▶ Stated goal: Every line from the one with "List the objects from nearest to farthest." through the end of the entries below should be written out exactly; the pictures should not.

▶ Supplied information:
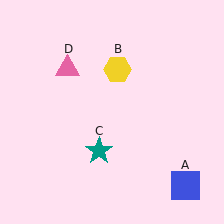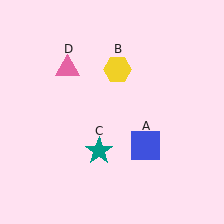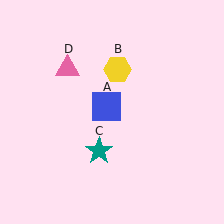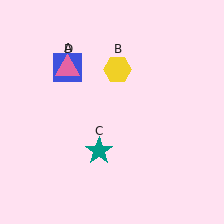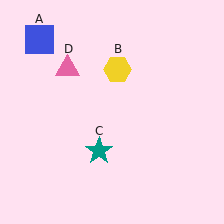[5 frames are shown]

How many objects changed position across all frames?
1 object changed position: blue square (object A).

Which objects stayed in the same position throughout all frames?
Yellow hexagon (object B) and teal star (object C) and pink triangle (object D) remained stationary.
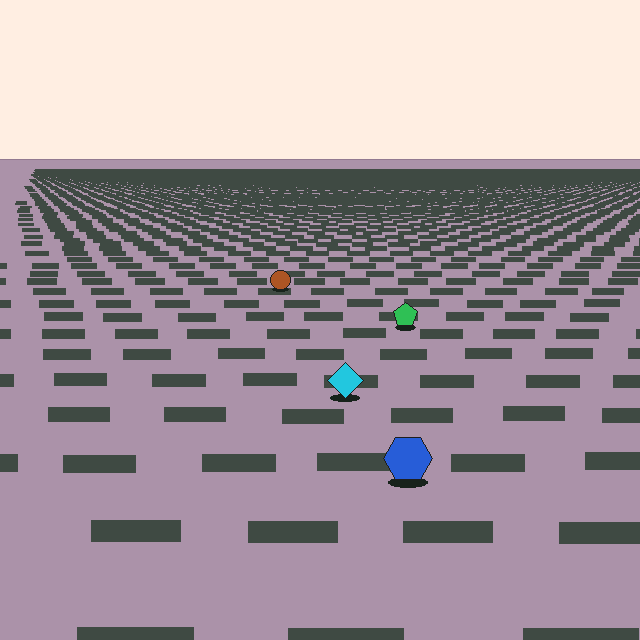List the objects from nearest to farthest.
From nearest to farthest: the blue hexagon, the cyan diamond, the green pentagon, the brown circle.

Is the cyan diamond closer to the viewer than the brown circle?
Yes. The cyan diamond is closer — you can tell from the texture gradient: the ground texture is coarser near it.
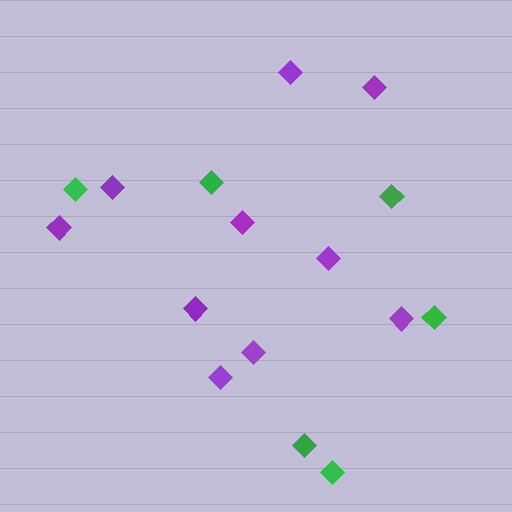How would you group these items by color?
There are 2 groups: one group of purple diamonds (10) and one group of green diamonds (6).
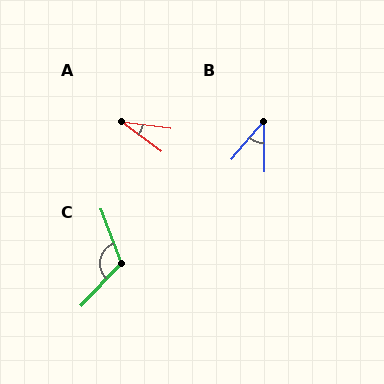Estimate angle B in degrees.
Approximately 42 degrees.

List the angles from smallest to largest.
A (29°), B (42°), C (115°).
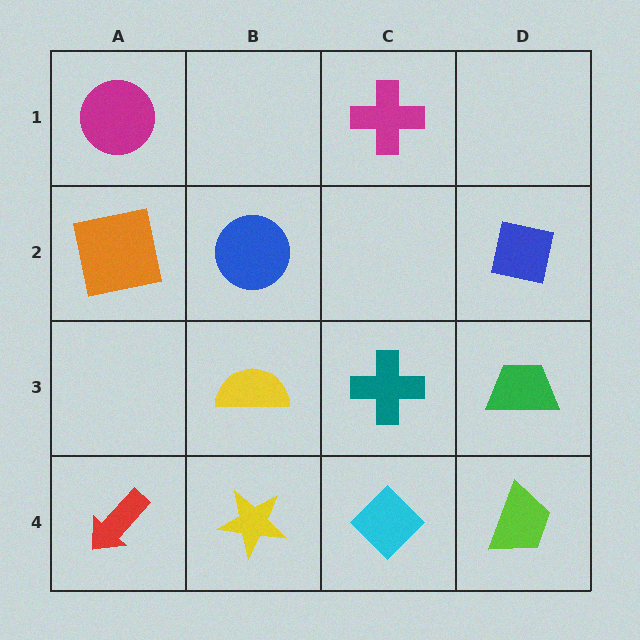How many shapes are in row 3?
3 shapes.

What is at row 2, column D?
A blue square.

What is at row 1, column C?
A magenta cross.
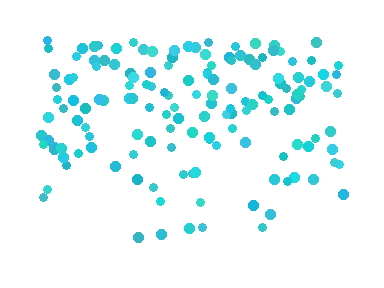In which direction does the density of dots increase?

▶ Final result:
List the objects from nearest to farthest.
From nearest to farthest: the blue hexagon, the cyan diamond, the green pentagon, the brown circle.

Is the cyan diamond closer to the viewer than the brown circle?
Yes. The cyan diamond is closer — you can tell from the texture gradient: the ground texture is coarser near it.
How would you group these items by color?
There are 2 groups: one group of purple diamonds (10) and one group of green diamonds (6).
Estimate angle B in degrees.
Approximately 42 degrees.

List the angles from smallest to largest.
A (29°), B (42°), C (115°).
How many shapes are in row 3?
3 shapes.

What is at row 2, column D?
A blue square.

What is at row 1, column C?
A magenta cross.
In which direction does the density of dots increase?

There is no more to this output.